● INSTRUCTIONS FOR THE TASK
Present as a numbered list the lines of the data between the line containing "tricycles are with bounding boxes." and the line containing "[257,362,327,490]", inclusive, omitting any blank lines.

● DATA TO USE
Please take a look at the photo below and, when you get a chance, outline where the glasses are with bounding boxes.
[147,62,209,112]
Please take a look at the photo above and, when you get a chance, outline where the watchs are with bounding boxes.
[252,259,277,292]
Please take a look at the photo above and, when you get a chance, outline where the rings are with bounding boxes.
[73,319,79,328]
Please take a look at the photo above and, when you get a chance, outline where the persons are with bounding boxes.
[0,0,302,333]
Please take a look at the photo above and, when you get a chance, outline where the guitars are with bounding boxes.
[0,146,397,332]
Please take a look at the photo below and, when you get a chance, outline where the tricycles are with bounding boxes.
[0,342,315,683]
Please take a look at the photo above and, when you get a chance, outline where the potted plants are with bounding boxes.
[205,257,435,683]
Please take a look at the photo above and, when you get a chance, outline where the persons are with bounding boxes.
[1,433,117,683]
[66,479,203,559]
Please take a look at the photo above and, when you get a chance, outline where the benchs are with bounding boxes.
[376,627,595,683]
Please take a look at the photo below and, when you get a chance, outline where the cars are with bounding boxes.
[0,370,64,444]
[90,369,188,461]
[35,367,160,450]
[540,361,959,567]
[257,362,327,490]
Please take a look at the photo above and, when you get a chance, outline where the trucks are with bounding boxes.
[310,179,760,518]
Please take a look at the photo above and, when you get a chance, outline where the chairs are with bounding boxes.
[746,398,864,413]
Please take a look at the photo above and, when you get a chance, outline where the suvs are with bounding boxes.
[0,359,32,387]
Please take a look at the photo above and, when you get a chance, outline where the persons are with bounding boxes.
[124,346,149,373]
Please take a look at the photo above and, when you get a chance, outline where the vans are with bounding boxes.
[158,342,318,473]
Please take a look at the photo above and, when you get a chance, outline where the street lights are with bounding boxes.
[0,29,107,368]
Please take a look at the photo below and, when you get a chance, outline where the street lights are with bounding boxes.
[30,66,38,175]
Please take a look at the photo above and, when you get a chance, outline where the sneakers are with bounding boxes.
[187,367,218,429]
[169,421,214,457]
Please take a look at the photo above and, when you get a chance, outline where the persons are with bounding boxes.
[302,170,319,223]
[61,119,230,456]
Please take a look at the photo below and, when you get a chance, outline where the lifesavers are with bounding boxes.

● OUTPUT FOR THIS TASK
1. Please take a look at the photo below and, when you get a chance, outline where the tricycles are with bounding boxes.
2. [0,342,315,683]
3. Please take a look at the photo above and, when you get a chance, outline where the potted plants are with bounding boxes.
4. [205,257,435,683]
5. Please take a look at the photo above and, when you get a chance, outline where the persons are with bounding boxes.
6. [1,433,117,683]
7. [66,479,203,559]
8. Please take a look at the photo above and, when you get a chance, outline where the benchs are with bounding boxes.
9. [376,627,595,683]
10. Please take a look at the photo below and, when you get a chance, outline where the cars are with bounding boxes.
11. [0,370,64,444]
12. [90,369,188,461]
13. [35,367,160,450]
14. [540,361,959,567]
15. [257,362,327,490]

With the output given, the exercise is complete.